Start of PROVIDED ENTRIES

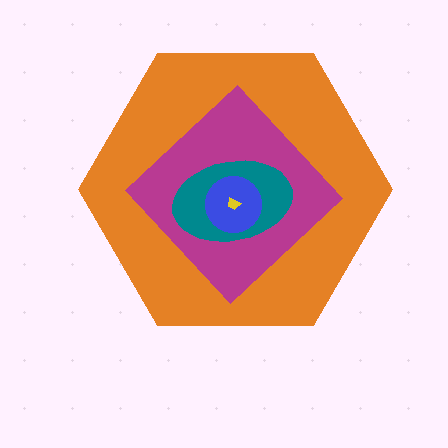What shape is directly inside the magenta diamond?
The teal ellipse.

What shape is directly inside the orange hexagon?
The magenta diamond.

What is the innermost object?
The yellow trapezoid.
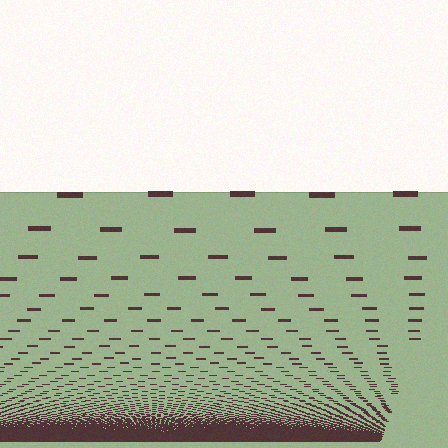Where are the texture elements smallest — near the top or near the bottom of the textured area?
Near the bottom.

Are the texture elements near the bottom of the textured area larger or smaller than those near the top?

End of PROVIDED ENTRIES

[WHAT THIS TASK INVOLVES]
Write out each entry exactly as given, omitting any picture.

[TASK OUTPUT]
What shape is directly inside the magenta diamond?
The teal ellipse.

What shape is directly inside the orange hexagon?
The magenta diamond.

What is the innermost object?
The yellow trapezoid.
Where are the texture elements smallest — near the top or near the bottom of the textured area?
Near the bottom.

Are the texture elements near the bottom of the textured area larger or smaller than those near the top?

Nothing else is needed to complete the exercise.